Within the entries below, find the portion that opens with the line containing "Is the lime circle partially hidden?" and closes with the line containing "Is the yellow rectangle partially hidden?". Retype that portion exactly and only.

(Beginning of THE RECORDS)

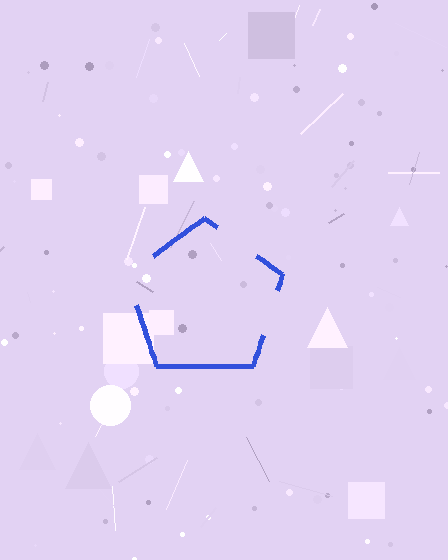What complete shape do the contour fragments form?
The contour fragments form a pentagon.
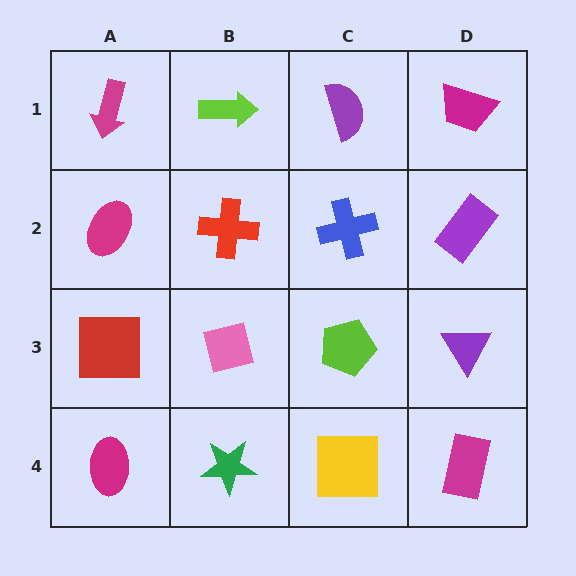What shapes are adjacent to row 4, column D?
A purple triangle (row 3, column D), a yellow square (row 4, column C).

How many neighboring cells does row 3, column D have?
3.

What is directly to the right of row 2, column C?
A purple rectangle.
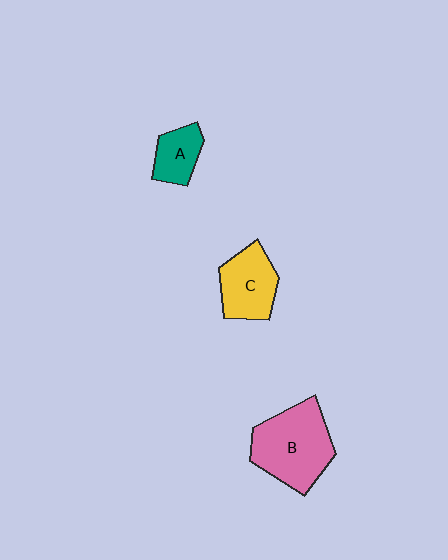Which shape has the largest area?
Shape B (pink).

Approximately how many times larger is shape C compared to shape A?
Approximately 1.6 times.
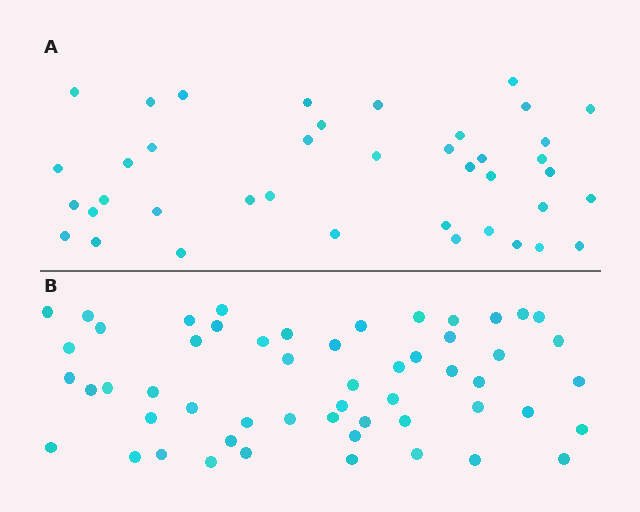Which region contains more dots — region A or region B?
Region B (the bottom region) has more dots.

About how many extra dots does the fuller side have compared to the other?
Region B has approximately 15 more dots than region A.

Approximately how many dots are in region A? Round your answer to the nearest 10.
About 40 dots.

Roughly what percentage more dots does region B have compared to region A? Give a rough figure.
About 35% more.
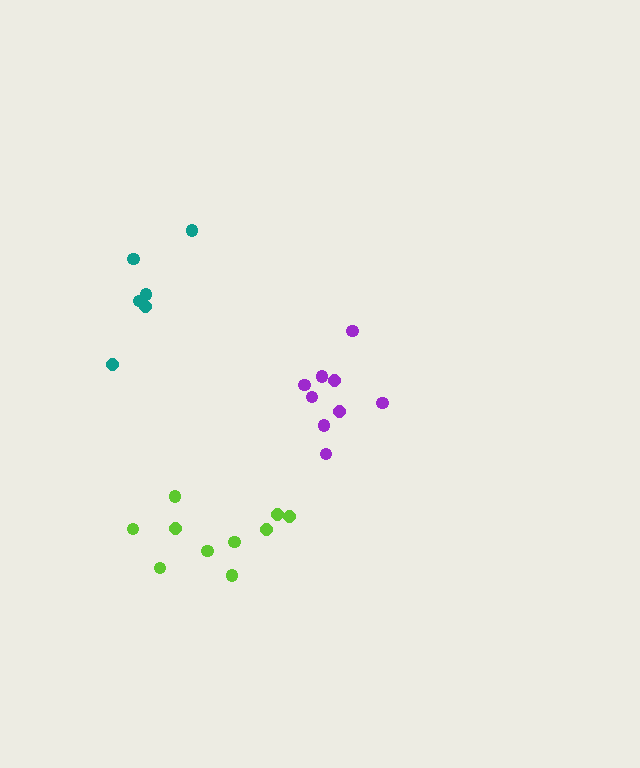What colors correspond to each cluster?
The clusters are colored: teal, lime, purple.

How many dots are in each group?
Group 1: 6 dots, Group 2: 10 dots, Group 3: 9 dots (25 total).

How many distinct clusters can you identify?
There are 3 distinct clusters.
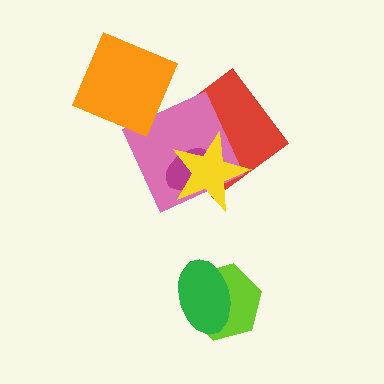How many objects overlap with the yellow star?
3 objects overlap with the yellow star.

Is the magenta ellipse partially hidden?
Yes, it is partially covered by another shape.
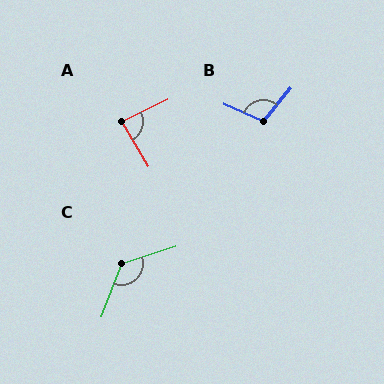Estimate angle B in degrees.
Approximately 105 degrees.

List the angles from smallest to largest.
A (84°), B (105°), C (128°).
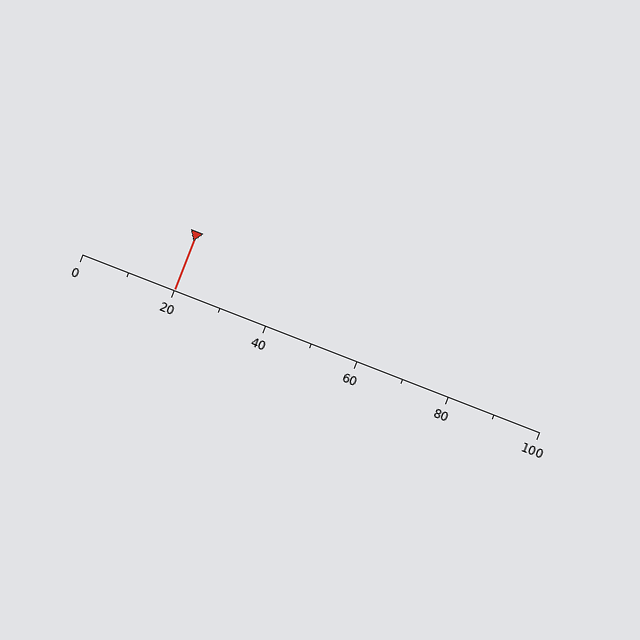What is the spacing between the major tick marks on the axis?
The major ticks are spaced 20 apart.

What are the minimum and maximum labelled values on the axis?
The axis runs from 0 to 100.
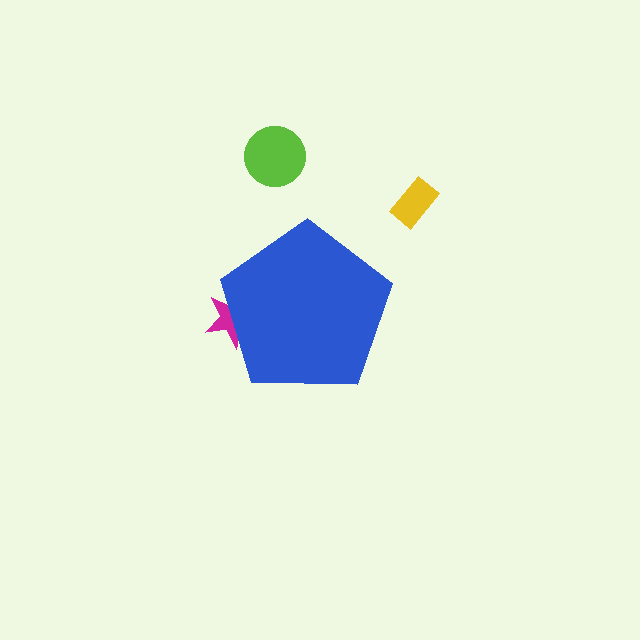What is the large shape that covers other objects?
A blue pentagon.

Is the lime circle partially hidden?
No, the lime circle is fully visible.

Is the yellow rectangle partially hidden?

(End of THE RECORDS)
(Beginning of THE RECORDS)

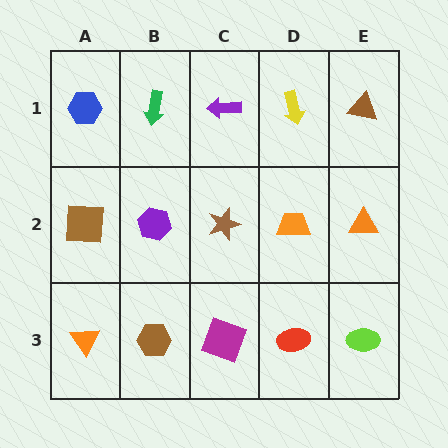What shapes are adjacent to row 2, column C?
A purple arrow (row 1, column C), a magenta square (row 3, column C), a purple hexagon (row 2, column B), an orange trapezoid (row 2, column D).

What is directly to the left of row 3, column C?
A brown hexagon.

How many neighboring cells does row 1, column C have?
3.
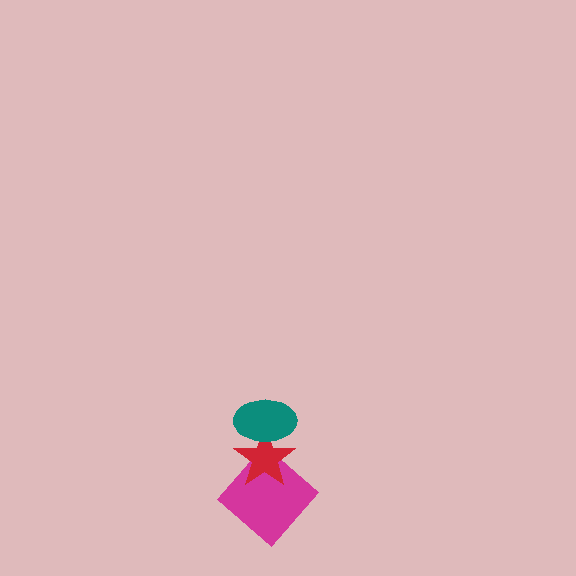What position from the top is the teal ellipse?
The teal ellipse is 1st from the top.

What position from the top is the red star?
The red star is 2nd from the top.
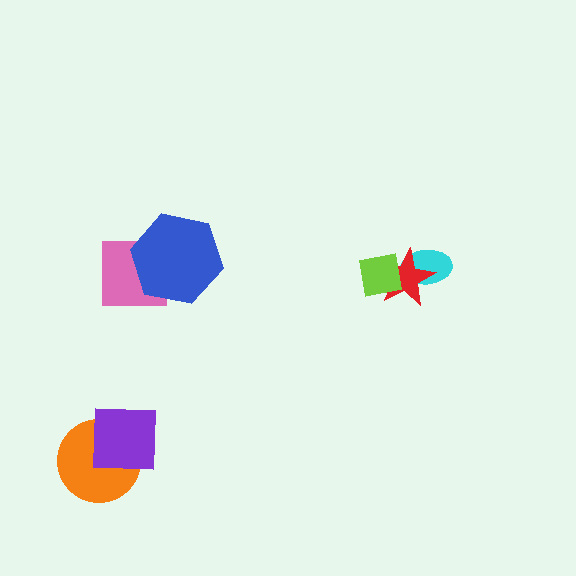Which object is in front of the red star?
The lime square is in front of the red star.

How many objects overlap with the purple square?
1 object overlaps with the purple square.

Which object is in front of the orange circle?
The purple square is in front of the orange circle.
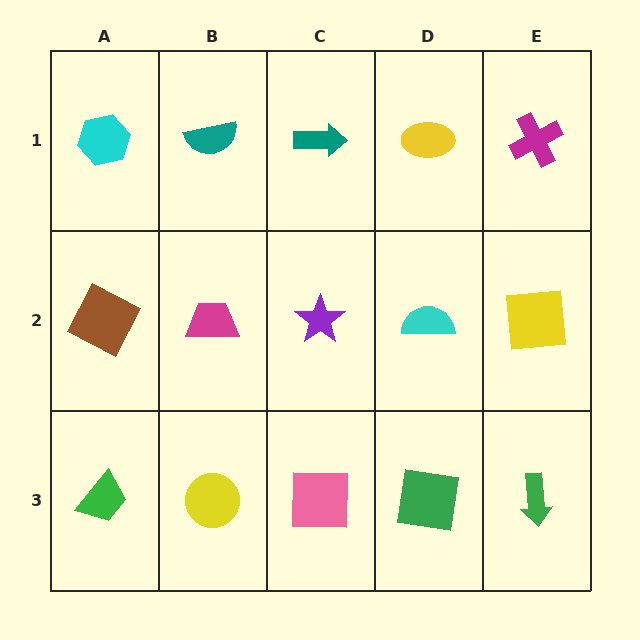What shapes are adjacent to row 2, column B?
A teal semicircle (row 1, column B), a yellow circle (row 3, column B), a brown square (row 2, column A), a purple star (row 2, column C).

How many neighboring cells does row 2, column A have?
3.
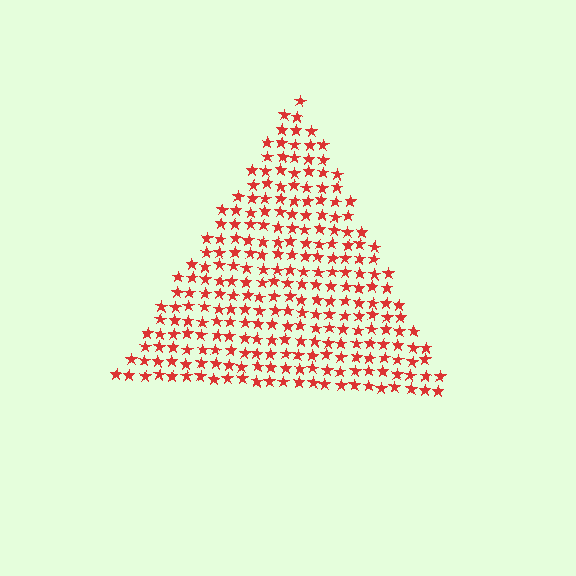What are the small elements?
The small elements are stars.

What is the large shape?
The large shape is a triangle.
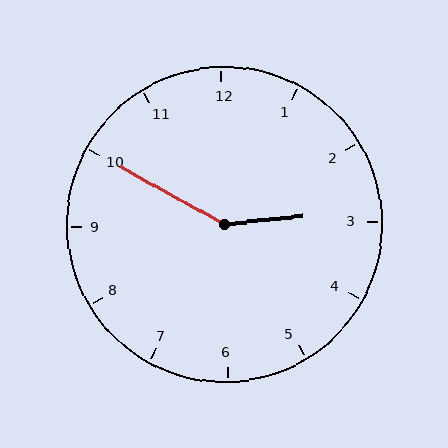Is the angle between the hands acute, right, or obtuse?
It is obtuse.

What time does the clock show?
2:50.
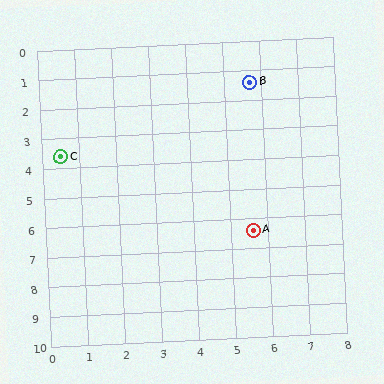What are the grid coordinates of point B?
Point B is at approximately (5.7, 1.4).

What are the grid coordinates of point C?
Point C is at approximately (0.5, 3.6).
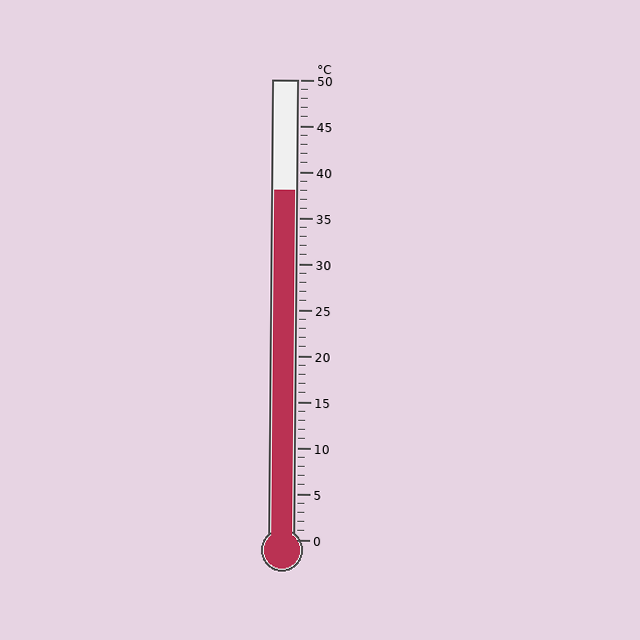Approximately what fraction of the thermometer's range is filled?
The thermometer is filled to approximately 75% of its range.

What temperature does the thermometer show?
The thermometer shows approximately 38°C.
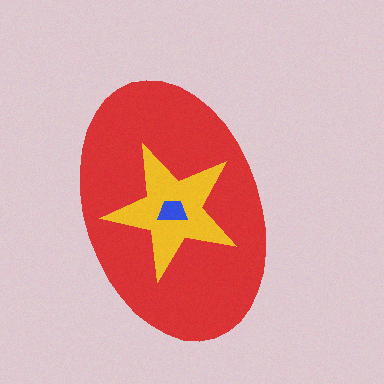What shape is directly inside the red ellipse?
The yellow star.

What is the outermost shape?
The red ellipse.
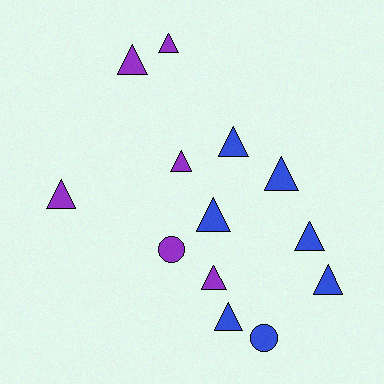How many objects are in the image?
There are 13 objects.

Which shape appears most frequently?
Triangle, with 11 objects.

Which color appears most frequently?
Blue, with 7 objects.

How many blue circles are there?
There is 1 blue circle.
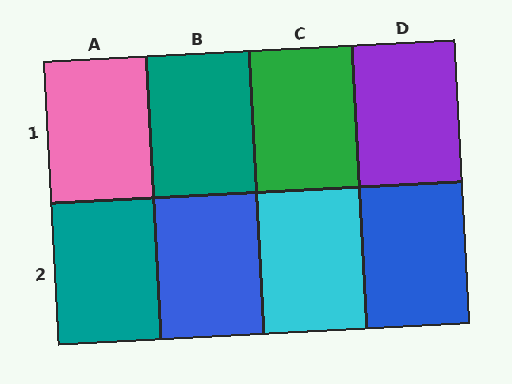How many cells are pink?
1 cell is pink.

(End of THE RECORDS)

REPLY -
Is the lime circle partially hidden?
No, the lime circle is fully visible.

Is the yellow rectangle partially hidden?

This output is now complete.